# [EXERCISE BRIEF]
Write out the material exactly, with the pictures left out.

# [DATA SUPPLIED]

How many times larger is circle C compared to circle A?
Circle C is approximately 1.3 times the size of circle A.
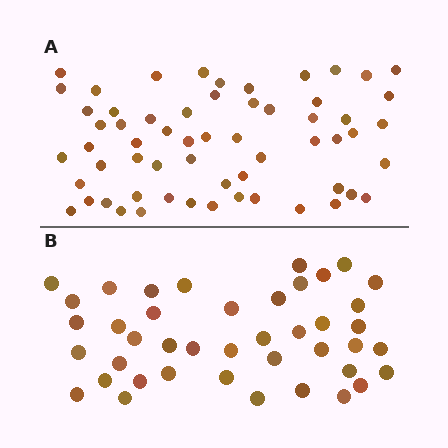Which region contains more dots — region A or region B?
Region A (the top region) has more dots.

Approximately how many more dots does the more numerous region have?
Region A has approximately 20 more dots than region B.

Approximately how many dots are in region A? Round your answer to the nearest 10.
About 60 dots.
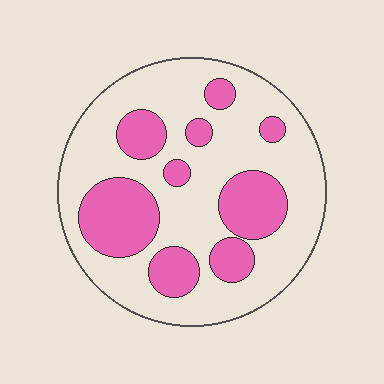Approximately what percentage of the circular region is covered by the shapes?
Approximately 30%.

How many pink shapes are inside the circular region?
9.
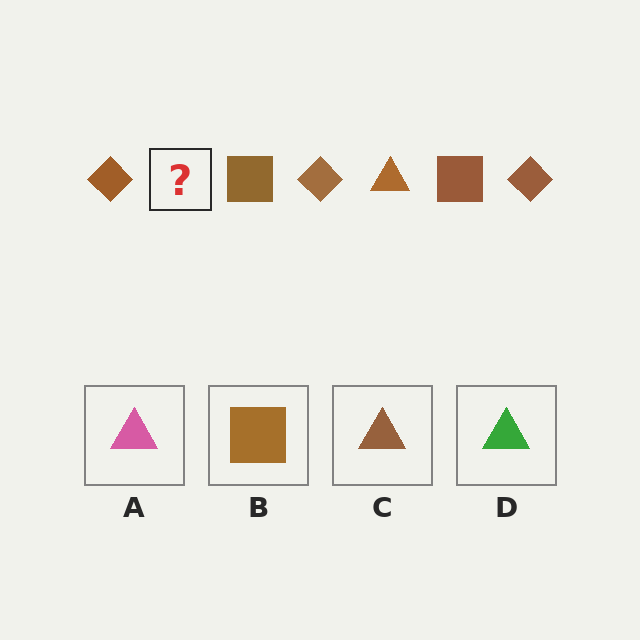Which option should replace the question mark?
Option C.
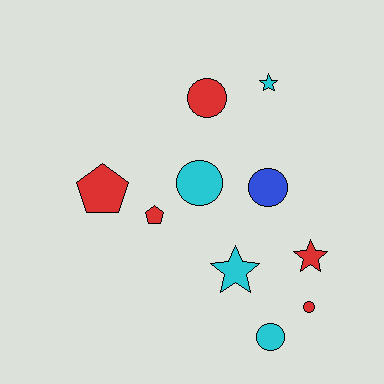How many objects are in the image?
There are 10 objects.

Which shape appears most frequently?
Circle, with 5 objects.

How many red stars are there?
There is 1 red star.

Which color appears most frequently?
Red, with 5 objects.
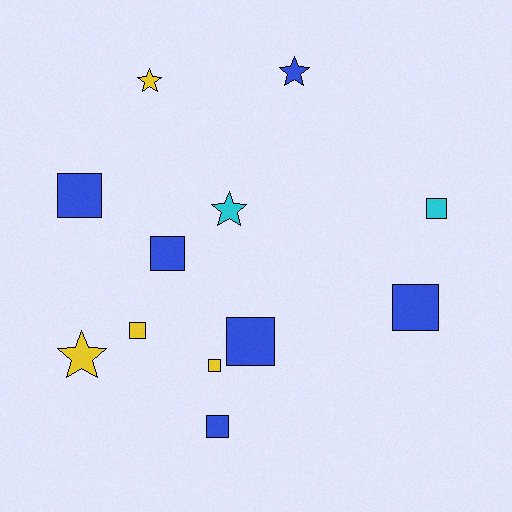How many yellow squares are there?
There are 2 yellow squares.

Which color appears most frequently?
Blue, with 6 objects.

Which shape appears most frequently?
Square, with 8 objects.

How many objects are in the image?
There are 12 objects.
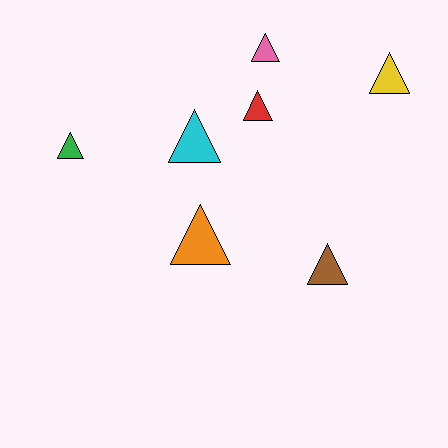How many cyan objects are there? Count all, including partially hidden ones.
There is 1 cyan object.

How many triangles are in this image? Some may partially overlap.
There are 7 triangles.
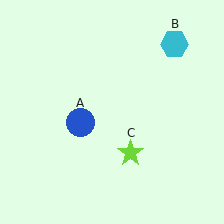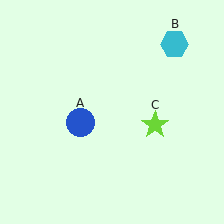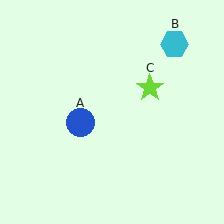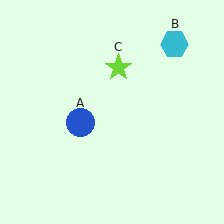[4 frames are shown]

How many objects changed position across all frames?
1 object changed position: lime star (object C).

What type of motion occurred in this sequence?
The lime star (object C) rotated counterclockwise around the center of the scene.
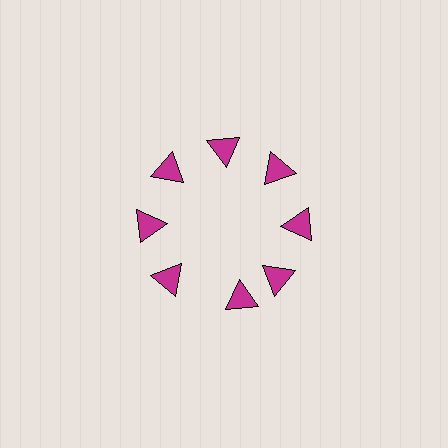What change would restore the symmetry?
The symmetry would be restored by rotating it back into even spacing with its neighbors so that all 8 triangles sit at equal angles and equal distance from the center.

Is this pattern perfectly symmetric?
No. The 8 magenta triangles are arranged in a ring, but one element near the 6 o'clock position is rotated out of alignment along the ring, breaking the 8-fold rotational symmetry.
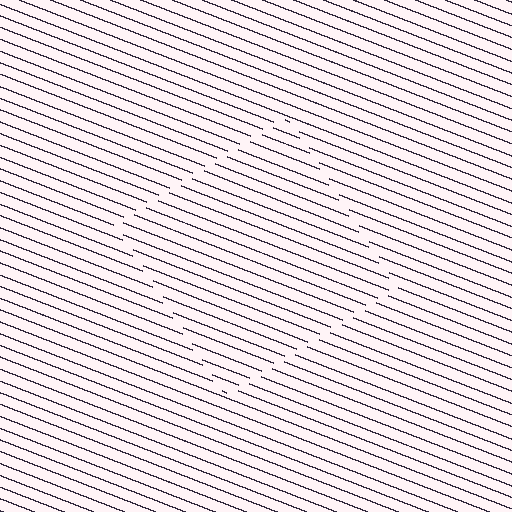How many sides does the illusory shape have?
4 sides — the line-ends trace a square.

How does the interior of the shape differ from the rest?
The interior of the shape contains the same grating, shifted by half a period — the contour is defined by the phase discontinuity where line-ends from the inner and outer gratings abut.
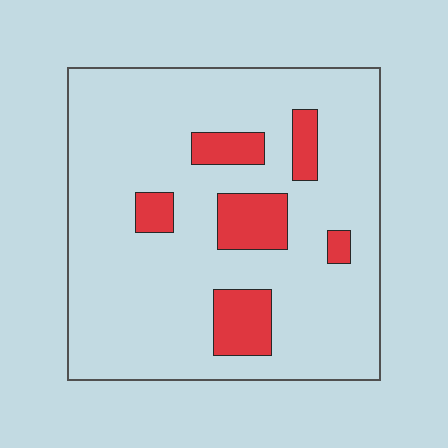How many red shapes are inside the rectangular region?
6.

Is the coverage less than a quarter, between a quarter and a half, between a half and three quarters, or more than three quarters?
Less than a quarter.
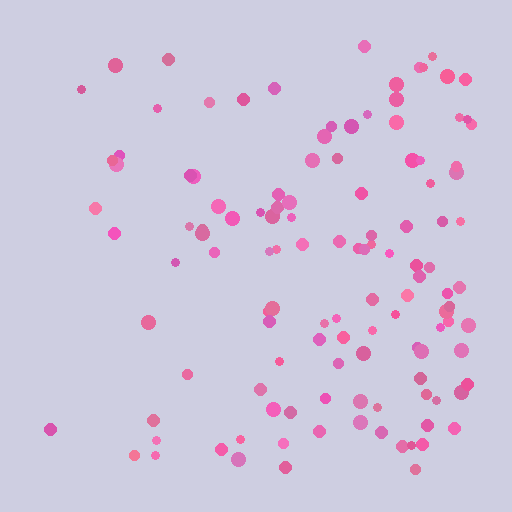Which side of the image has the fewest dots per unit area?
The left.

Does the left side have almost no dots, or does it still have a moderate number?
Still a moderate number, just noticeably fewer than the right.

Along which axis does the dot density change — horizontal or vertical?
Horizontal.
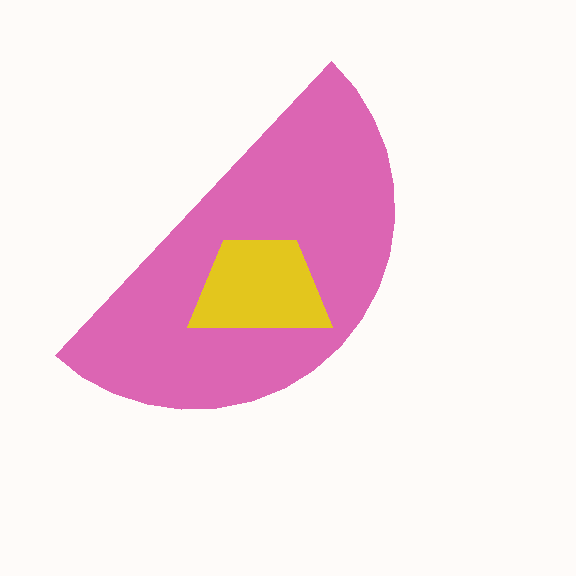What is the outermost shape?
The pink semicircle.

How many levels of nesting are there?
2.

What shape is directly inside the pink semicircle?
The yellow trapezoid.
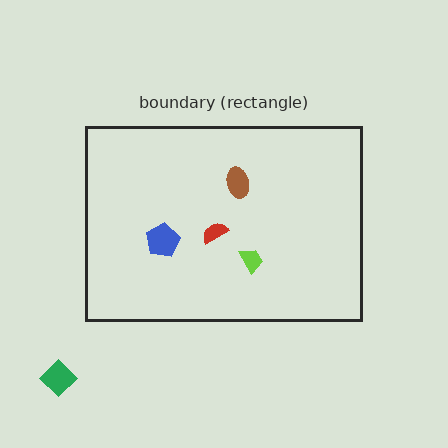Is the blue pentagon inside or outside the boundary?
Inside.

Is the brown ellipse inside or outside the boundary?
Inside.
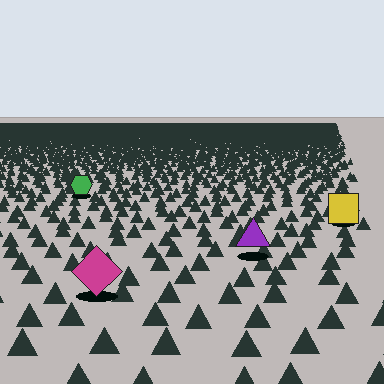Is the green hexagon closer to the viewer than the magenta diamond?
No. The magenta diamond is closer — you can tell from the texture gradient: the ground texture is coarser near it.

# [RESULT OF THIS EXERCISE]
How many times larger is circle C compared to circle A?
Circle C is approximately 1.3 times the size of circle A.
Which region contains more dots — region A or region B?
Region A (the top region) has more dots.

Approximately how many more dots does the more numerous region have?
Region A has approximately 20 more dots than region B.

Approximately how many dots are in region A? Round your answer to the nearest 10.
About 60 dots.
Approximately what percentage of the circular region is covered by the shapes?
Approximately 30%.

How many pink shapes are inside the circular region?
9.
Which option should replace the question mark?
Option C.
How many objects are in the image?
There are 10 objects.

Which shape appears most frequently?
Circle, with 5 objects.

How many red stars are there?
There is 1 red star.

Which color appears most frequently?
Red, with 5 objects.
How many yellow squares are there?
There are 2 yellow squares.

Which color appears most frequently?
Blue, with 6 objects.

Which shape appears most frequently?
Square, with 8 objects.

How many objects are in the image?
There are 12 objects.
How many cyan objects are there? Count all, including partially hidden ones.
There is 1 cyan object.

How many triangles are in this image? Some may partially overlap.
There are 7 triangles.
[4 frames are shown]

How many objects changed position across all frames?
1 object changed position: lime star (object C).

What type of motion occurred in this sequence?
The lime star (object C) rotated counterclockwise around the center of the scene.
What change would restore the symmetry?
The symmetry would be restored by rotating it back into even spacing with its neighbors so that all 8 triangles sit at equal angles and equal distance from the center.

Is this pattern perfectly symmetric?
No. The 8 magenta triangles are arranged in a ring, but one element near the 6 o'clock position is rotated out of alignment along the ring, breaking the 8-fold rotational symmetry.
How many sides does the illusory shape have?
4 sides — the line-ends trace a square.

How does the interior of the shape differ from the rest?
The interior of the shape contains the same grating, shifted by half a period — the contour is defined by the phase discontinuity where line-ends from the inner and outer gratings abut.
How many red shapes are inside the rectangular region?
6.

Is the coverage less than a quarter, between a quarter and a half, between a half and three quarters, or more than three quarters?
Less than a quarter.
Which side of the image has the fewest dots per unit area?
The left.

Does the left side have almost no dots, or does it still have a moderate number?
Still a moderate number, just noticeably fewer than the right.

Along which axis does the dot density change — horizontal or vertical?
Horizontal.
What is the outermost shape?
The pink semicircle.

How many levels of nesting are there?
2.

What shape is directly inside the pink semicircle?
The yellow trapezoid.
Is the blue pentagon inside or outside the boundary?
Inside.

Is the brown ellipse inside or outside the boundary?
Inside.
Is the green hexagon closer to the viewer than the magenta diamond?
No. The magenta diamond is closer — you can tell from the texture gradient: the ground texture is coarser near it.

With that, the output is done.